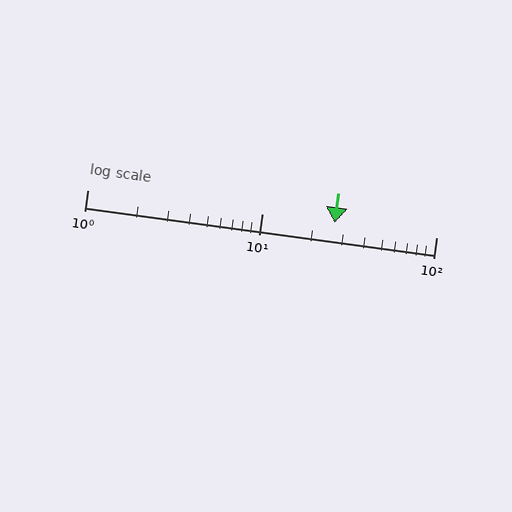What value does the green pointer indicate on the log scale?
The pointer indicates approximately 26.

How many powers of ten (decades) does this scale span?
The scale spans 2 decades, from 1 to 100.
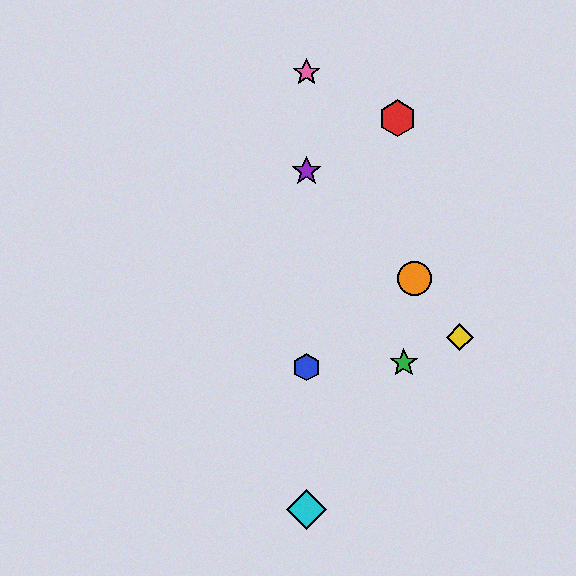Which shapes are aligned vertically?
The blue hexagon, the purple star, the cyan diamond, the pink star are aligned vertically.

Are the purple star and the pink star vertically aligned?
Yes, both are at x≈306.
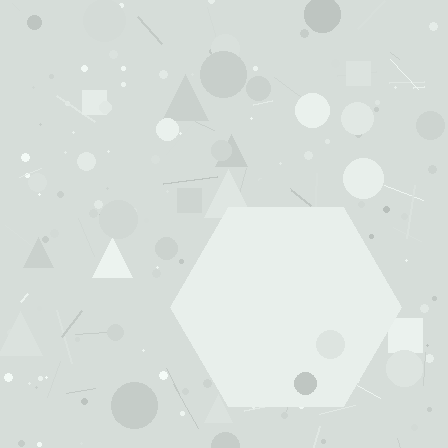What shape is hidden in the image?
A hexagon is hidden in the image.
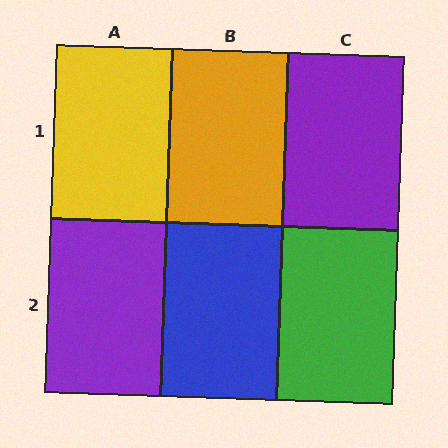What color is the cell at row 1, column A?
Yellow.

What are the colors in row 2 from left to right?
Purple, blue, green.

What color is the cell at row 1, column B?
Orange.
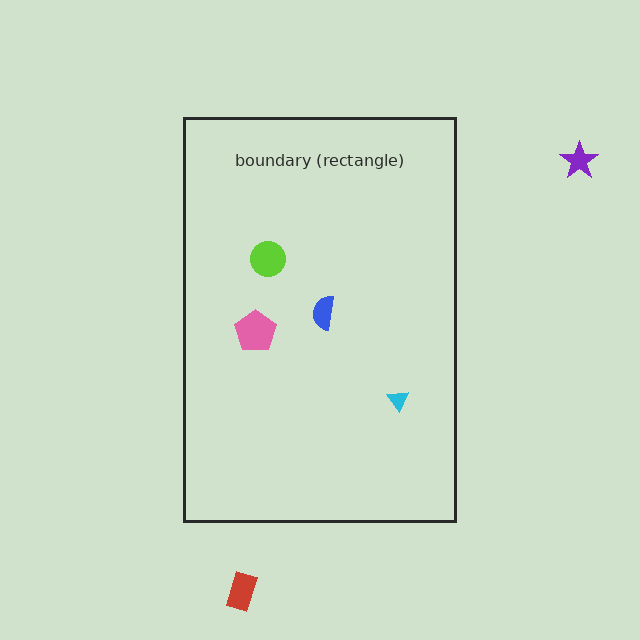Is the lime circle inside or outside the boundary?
Inside.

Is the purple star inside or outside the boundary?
Outside.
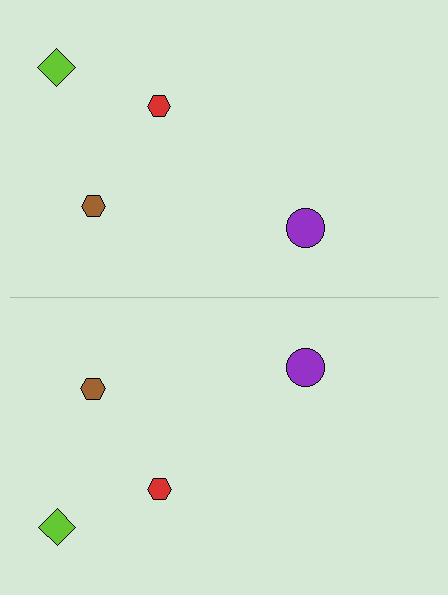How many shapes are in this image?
There are 8 shapes in this image.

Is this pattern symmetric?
Yes, this pattern has bilateral (reflection) symmetry.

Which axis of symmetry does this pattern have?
The pattern has a horizontal axis of symmetry running through the center of the image.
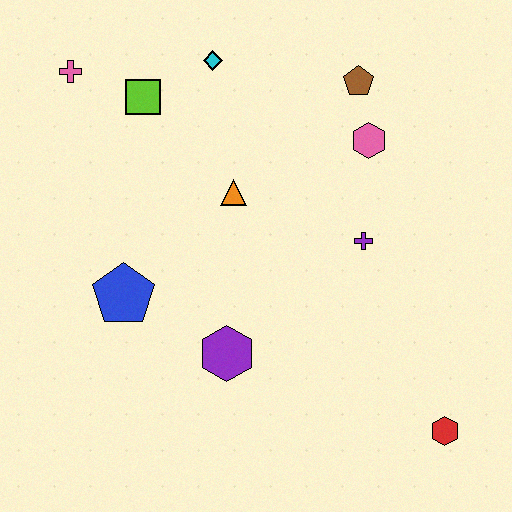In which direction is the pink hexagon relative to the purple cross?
The pink hexagon is above the purple cross.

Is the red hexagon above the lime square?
No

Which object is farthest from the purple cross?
The pink cross is farthest from the purple cross.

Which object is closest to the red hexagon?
The purple cross is closest to the red hexagon.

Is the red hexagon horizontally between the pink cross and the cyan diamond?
No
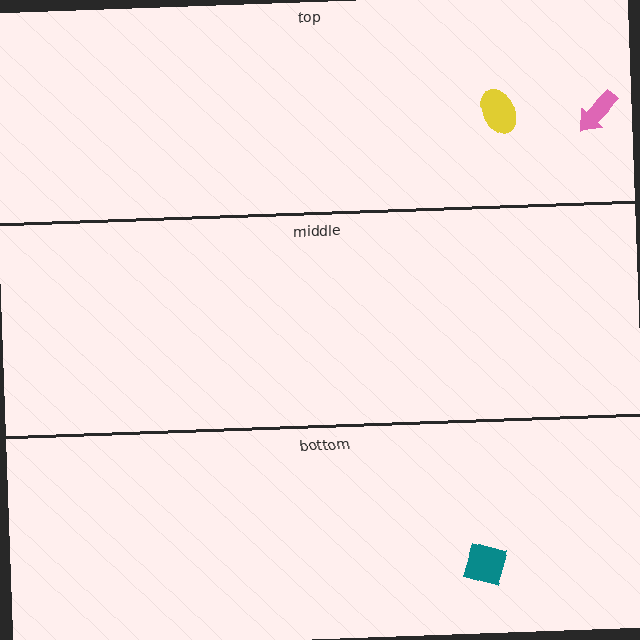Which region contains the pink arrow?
The top region.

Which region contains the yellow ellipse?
The top region.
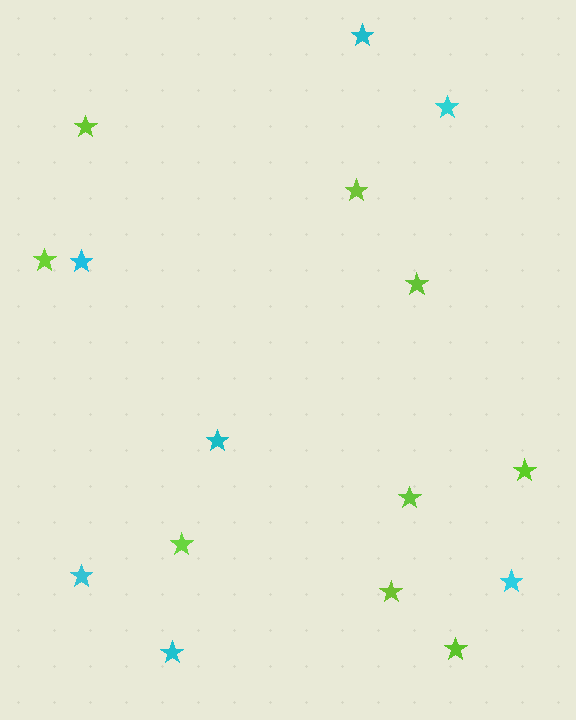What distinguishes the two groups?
There are 2 groups: one group of cyan stars (7) and one group of lime stars (9).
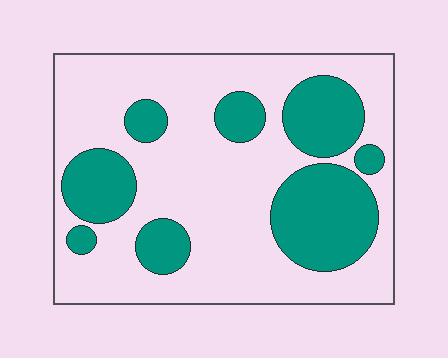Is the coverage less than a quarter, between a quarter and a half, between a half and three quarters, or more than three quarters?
Between a quarter and a half.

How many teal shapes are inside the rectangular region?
8.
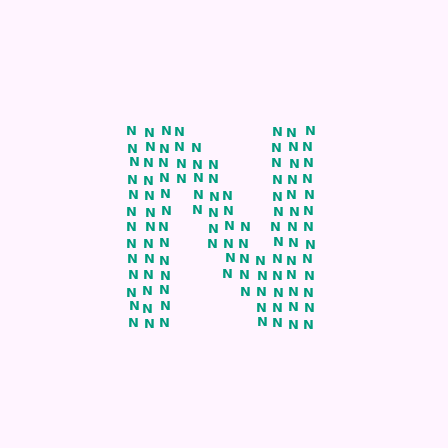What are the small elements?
The small elements are letter N's.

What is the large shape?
The large shape is the letter N.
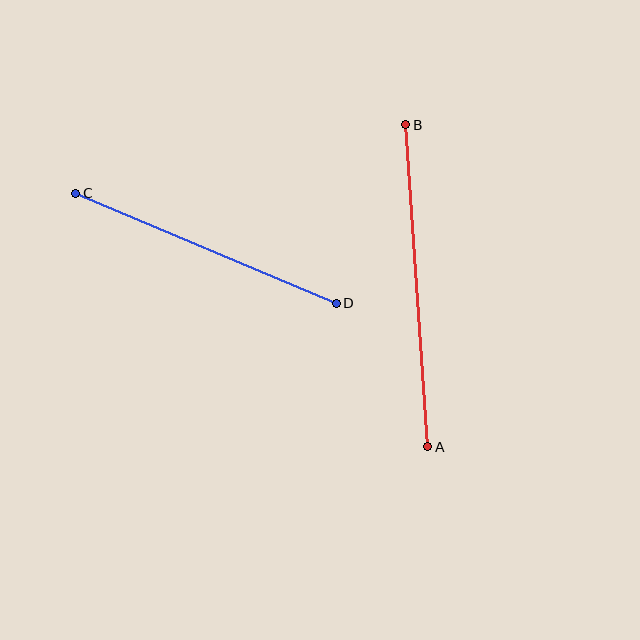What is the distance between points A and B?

◆ ◆ ◆ ◆ ◆

WHAT YOU SHOULD DO
Pictures appear in the records above. Output everything except them, exactly.

SOLUTION BELOW
What value does the green pointer indicate on the log scale?
The pointer indicates approximately 26.

How many powers of ten (decades) does this scale span?
The scale spans 2 decades, from 1 to 100.
Which shapes are aligned vertically?
The blue hexagon, the purple star, the cyan diamond, the pink star are aligned vertically.

Are the purple star and the pink star vertically aligned?
Yes, both are at x≈306.
What shape is hidden in the image?
A hexagon is hidden in the image.
What color is the cell at row 1, column A?
Yellow.

What are the colors in row 2 from left to right?
Purple, blue, green.

What color is the cell at row 1, column B?
Orange.
Is the lime circle inside or outside the boundary?
Inside.

Is the purple star inside or outside the boundary?
Outside.
How many shapes are in this image?
There are 8 shapes in this image.

Is this pattern symmetric?
Yes, this pattern has bilateral (reflection) symmetry.

Which axis of symmetry does this pattern have?
The pattern has a horizontal axis of symmetry running through the center of the image.
In which direction is the pink hexagon relative to the purple cross?
The pink hexagon is above the purple cross.

Is the red hexagon above the lime square?
No

Which object is farthest from the purple cross?
The pink cross is farthest from the purple cross.

Which object is closest to the red hexagon?
The purple cross is closest to the red hexagon.

Is the red hexagon horizontally between the pink cross and the cyan diamond?
No
Which region contains the pink arrow?
The top region.

Which region contains the yellow ellipse?
The top region.
What distinguishes the two groups?
There are 2 groups: one group of cyan stars (7) and one group of lime stars (9).
Is the coverage less than a quarter, between a quarter and a half, between a half and three quarters, or more than three quarters?
Between a quarter and a half.

How many teal shapes are inside the rectangular region?
8.
What are the small elements?
The small elements are letter N's.

What is the large shape?
The large shape is the letter N.
What is the distance between points A and B?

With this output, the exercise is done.